Generated geometry question items:
- - - - -
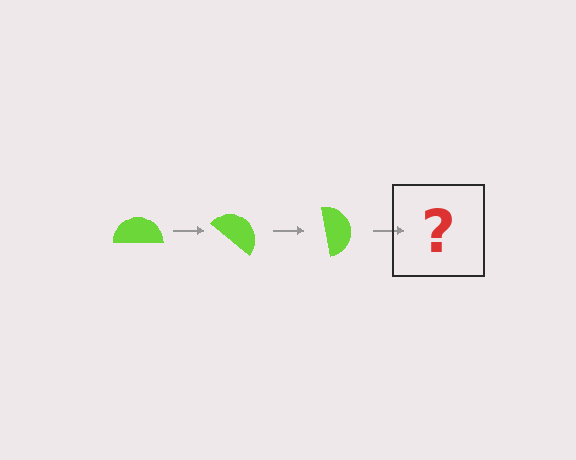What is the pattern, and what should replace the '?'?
The pattern is that the semicircle rotates 40 degrees clockwise each step. The '?' should be a lime semicircle rotated 120 degrees clockwise.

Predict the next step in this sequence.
The next step is a lime semicircle rotated 120 degrees clockwise.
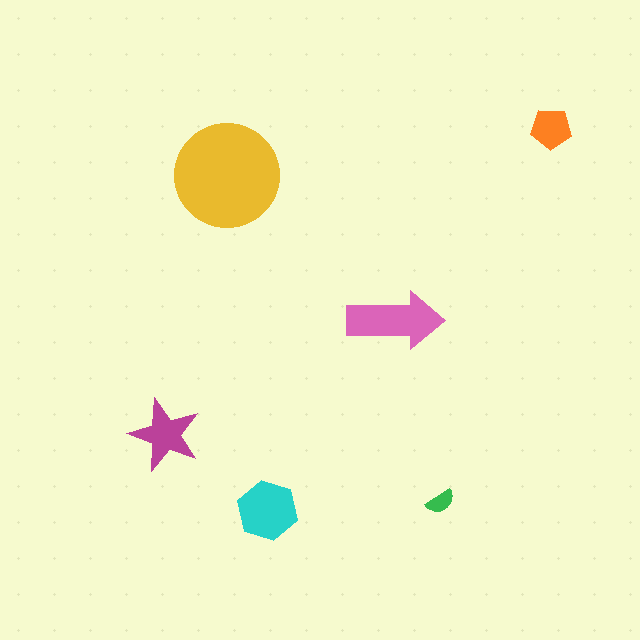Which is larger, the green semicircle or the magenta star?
The magenta star.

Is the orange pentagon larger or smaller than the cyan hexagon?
Smaller.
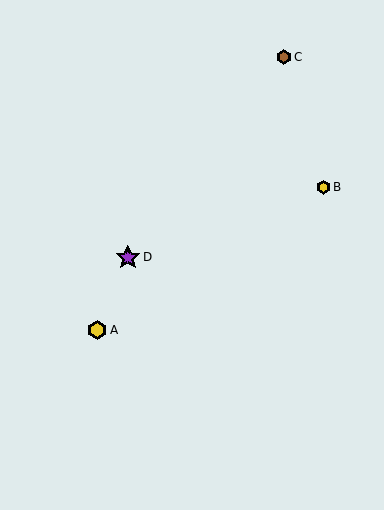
- - - - -
**TASK PROMPT:** With the pictures omitted, reproduce the records in full and exactly.

**ANSWER FOR THE TASK:**
What is the pattern, and what should replace the '?'?
The pattern is that the semicircle rotates 40 degrees clockwise each step. The '?' should be a lime semicircle rotated 120 degrees clockwise.

Predict the next step in this sequence.
The next step is a lime semicircle rotated 120 degrees clockwise.
Which is larger, the green semicircle or the magenta star?
The magenta star.

Is the orange pentagon larger or smaller than the cyan hexagon?
Smaller.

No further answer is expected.